[Entries about simple shapes]
— start —
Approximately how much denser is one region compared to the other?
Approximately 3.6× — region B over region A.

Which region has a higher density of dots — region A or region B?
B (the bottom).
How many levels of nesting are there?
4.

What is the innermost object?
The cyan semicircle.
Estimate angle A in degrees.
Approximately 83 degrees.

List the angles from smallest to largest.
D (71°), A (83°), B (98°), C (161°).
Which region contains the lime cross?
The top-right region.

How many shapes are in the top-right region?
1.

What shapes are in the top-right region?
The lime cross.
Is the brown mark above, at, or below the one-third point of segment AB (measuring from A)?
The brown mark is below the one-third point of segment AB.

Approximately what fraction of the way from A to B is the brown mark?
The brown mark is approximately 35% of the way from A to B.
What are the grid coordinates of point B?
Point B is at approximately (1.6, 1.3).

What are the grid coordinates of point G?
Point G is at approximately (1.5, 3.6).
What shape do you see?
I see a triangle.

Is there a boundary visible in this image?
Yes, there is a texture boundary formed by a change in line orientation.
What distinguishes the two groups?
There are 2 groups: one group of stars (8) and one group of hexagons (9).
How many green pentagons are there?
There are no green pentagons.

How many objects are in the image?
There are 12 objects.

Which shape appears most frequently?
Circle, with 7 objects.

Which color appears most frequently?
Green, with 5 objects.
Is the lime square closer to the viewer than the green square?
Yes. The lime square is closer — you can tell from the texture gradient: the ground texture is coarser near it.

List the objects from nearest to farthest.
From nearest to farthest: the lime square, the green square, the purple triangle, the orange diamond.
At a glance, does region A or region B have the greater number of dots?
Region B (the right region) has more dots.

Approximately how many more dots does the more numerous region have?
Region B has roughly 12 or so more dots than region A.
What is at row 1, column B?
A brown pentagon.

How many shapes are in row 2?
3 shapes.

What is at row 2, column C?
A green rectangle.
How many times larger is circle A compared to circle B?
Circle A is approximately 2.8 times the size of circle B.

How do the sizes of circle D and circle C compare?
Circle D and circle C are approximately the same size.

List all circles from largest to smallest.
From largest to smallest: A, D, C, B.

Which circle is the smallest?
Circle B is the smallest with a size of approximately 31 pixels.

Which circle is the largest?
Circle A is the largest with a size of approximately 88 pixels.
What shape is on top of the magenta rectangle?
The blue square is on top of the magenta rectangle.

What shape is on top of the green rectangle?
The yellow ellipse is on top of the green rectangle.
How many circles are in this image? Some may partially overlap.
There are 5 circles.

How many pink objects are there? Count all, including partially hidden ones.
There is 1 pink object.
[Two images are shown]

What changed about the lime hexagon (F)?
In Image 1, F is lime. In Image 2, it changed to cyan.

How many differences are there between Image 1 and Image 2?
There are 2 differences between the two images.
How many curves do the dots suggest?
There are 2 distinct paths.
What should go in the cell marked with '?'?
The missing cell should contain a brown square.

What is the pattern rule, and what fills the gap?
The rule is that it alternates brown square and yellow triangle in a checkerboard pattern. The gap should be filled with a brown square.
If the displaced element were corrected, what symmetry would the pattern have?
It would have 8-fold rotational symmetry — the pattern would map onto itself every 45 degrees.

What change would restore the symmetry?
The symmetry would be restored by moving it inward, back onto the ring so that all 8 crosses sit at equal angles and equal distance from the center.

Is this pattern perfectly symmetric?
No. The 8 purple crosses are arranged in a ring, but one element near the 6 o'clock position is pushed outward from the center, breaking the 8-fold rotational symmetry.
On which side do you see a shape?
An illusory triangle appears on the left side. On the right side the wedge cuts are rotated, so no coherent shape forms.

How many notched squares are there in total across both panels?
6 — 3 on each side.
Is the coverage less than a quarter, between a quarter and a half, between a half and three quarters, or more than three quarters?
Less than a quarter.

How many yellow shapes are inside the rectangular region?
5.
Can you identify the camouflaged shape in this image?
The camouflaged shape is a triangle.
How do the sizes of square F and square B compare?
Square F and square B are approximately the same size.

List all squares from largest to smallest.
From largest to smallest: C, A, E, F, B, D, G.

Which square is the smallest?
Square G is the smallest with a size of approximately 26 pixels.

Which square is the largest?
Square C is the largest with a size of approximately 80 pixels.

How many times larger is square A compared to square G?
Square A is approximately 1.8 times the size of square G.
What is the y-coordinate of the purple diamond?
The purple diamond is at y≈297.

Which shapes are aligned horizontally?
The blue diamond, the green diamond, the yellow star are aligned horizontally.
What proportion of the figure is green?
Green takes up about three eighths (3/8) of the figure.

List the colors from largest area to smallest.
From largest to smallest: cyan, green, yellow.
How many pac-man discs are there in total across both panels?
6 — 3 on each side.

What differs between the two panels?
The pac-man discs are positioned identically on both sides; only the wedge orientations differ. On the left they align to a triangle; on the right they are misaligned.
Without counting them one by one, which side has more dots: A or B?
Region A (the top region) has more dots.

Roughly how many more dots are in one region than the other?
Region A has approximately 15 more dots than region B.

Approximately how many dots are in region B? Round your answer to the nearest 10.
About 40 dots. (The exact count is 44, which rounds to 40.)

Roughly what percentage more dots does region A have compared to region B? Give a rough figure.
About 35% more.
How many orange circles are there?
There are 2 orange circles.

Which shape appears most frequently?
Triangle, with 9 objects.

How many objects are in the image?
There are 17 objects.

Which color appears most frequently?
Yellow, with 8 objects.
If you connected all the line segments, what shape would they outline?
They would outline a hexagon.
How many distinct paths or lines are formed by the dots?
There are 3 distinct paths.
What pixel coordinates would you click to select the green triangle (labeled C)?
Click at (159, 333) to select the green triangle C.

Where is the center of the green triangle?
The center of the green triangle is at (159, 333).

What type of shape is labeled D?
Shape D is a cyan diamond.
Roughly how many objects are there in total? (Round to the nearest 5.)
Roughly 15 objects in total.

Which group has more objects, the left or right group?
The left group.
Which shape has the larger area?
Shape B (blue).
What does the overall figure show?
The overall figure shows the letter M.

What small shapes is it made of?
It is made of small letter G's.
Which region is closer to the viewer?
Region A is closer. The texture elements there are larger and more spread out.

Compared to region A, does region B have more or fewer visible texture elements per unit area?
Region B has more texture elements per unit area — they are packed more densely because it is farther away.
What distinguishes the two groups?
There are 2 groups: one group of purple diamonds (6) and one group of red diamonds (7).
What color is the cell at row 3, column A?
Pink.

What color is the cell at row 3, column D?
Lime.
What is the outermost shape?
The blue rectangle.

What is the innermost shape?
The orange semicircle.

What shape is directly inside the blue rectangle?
— end —
## Request
Restate every record exactly, leaving nothing out.

## Exercise output
Approximately how much denser is one region compared to the other?
Approximately 3.6× — region B over region A.

Which region has a higher density of dots — region A or region B?
B (the bottom).
How many levels of nesting are there?
4.

What is the innermost object?
The cyan semicircle.
Estimate angle A in degrees.
Approximately 83 degrees.

List the angles from smallest to largest.
D (71°), A (83°), B (98°), C (161°).
Which region contains the lime cross?
The top-right region.

How many shapes are in the top-right region?
1.

What shapes are in the top-right region?
The lime cross.
Is the brown mark above, at, or below the one-third point of segment AB (measuring from A)?
The brown mark is below the one-third point of segment AB.

Approximately what fraction of the way from A to B is the brown mark?
The brown mark is approximately 35% of the way from A to B.
What are the grid coordinates of point B?
Point B is at approximately (1.6, 1.3).

What are the grid coordinates of point G?
Point G is at approximately (1.5, 3.6).
What shape do you see?
I see a triangle.

Is there a boundary visible in this image?
Yes, there is a texture boundary formed by a change in line orientation.
What distinguishes the two groups?
There are 2 groups: one group of stars (8) and one group of hexagons (9).
How many green pentagons are there?
There are no green pentagons.

How many objects are in the image?
There are 12 objects.

Which shape appears most frequently?
Circle, with 7 objects.

Which color appears most frequently?
Green, with 5 objects.
Is the lime square closer to the viewer than the green square?
Yes. The lime square is closer — you can tell from the texture gradient: the ground texture is coarser near it.

List the objects from nearest to farthest.
From nearest to farthest: the lime square, the green square, the purple triangle, the orange diamond.
At a glance, does region A or region B have the greater number of dots?
Region B (the right region) has more dots.

Approximately how many more dots does the more numerous region have?
Region B has roughly 12 or so more dots than region A.
What is at row 1, column B?
A brown pentagon.

How many shapes are in row 2?
3 shapes.

What is at row 2, column C?
A green rectangle.
How many times larger is circle A compared to circle B?
Circle A is approximately 2.8 times the size of circle B.

How do the sizes of circle D and circle C compare?
Circle D and circle C are approximately the same size.

List all circles from largest to smallest.
From largest to smallest: A, D, C, B.

Which circle is the smallest?
Circle B is the smallest with a size of approximately 31 pixels.

Which circle is the largest?
Circle A is the largest with a size of approximately 88 pixels.
What shape is on top of the magenta rectangle?
The blue square is on top of the magenta rectangle.

What shape is on top of the green rectangle?
The yellow ellipse is on top of the green rectangle.
How many circles are in this image? Some may partially overlap.
There are 5 circles.

How many pink objects are there? Count all, including partially hidden ones.
There is 1 pink object.
[Two images are shown]

What changed about the lime hexagon (F)?
In Image 1, F is lime. In Image 2, it changed to cyan.

How many differences are there between Image 1 and Image 2?
There are 2 differences between the two images.
How many curves do the dots suggest?
There are 2 distinct paths.
What should go in the cell marked with '?'?
The missing cell should contain a brown square.

What is the pattern rule, and what fills the gap?
The rule is that it alternates brown square and yellow triangle in a checkerboard pattern. The gap should be filled with a brown square.
If the displaced element were corrected, what symmetry would the pattern have?
It would have 8-fold rotational symmetry — the pattern would map onto itself every 45 degrees.

What change would restore the symmetry?
The symmetry would be restored by moving it inward, back onto the ring so that all 8 crosses sit at equal angles and equal distance from the center.

Is this pattern perfectly symmetric?
No. The 8 purple crosses are arranged in a ring, but one element near the 6 o'clock position is pushed outward from the center, breaking the 8-fold rotational symmetry.
On which side do you see a shape?
An illusory triangle appears on the left side. On the right side the wedge cuts are rotated, so no coherent shape forms.

How many notched squares are there in total across both panels?
6 — 3 on each side.
Is the coverage less than a quarter, between a quarter and a half, between a half and three quarters, or more than three quarters?
Less than a quarter.

How many yellow shapes are inside the rectangular region?
5.
Can you identify the camouflaged shape in this image?
The camouflaged shape is a triangle.
How do the sizes of square F and square B compare?
Square F and square B are approximately the same size.

List all squares from largest to smallest.
From largest to smallest: C, A, E, F, B, D, G.

Which square is the smallest?
Square G is the smallest with a size of approximately 26 pixels.

Which square is the largest?
Square C is the largest with a size of approximately 80 pixels.

How many times larger is square A compared to square G?
Square A is approximately 1.8 times the size of square G.
What is the y-coordinate of the purple diamond?
The purple diamond is at y≈297.

Which shapes are aligned horizontally?
The blue diamond, the green diamond, the yellow star are aligned horizontally.
What proportion of the figure is green?
Green takes up about three eighths (3/8) of the figure.

List the colors from largest area to smallest.
From largest to smallest: cyan, green, yellow.
How many pac-man discs are there in total across both panels?
6 — 3 on each side.

What differs between the two panels?
The pac-man discs are positioned identically on both sides; only the wedge orientations differ. On the left they align to a triangle; on the right they are misaligned.
Without counting them one by one, which side has more dots: A or B?
Region A (the top region) has more dots.

Roughly how many more dots are in one region than the other?
Region A has approximately 15 more dots than region B.

Approximately how many dots are in region B? Round your answer to the nearest 10.
About 40 dots. (The exact count is 44, which rounds to 40.)

Roughly what percentage more dots does region A have compared to region B? Give a rough figure.
About 35% more.
How many orange circles are there?
There are 2 orange circles.

Which shape appears most frequently?
Triangle, with 9 objects.

How many objects are in the image?
There are 17 objects.

Which color appears most frequently?
Yellow, with 8 objects.
If you connected all the line segments, what shape would they outline?
They would outline a hexagon.
How many distinct paths or lines are formed by the dots?
There are 3 distinct paths.
What pixel coordinates would you click to select the green triangle (labeled C)?
Click at (159, 333) to select the green triangle C.

Where is the center of the green triangle?
The center of the green triangle is at (159, 333).

What type of shape is labeled D?
Shape D is a cyan diamond.
Roughly how many objects are there in total? (Round to the nearest 5.)
Roughly 15 objects in total.

Which group has more objects, the left or right group?
The left group.
Which shape has the larger area?
Shape B (blue).
What does the overall figure show?
The overall figure shows the letter M.

What small shapes is it made of?
It is made of small letter G's.
Which region is closer to the viewer?
Region A is closer. The texture elements there are larger and more spread out.

Compared to region A, does region B have more or fewer visible texture elements per unit area?
Region B has more texture elements per unit area — they are packed more densely because it is farther away.
What distinguishes the two groups?
There are 2 groups: one group of purple diamonds (6) and one group of red diamonds (7).
What color is the cell at row 3, column A?
Pink.

What color is the cell at row 3, column D?
Lime.
What is the outermost shape?
The blue rectangle.

What is the innermost shape?
The orange semicircle.

What shape is directly inside the blue rectangle?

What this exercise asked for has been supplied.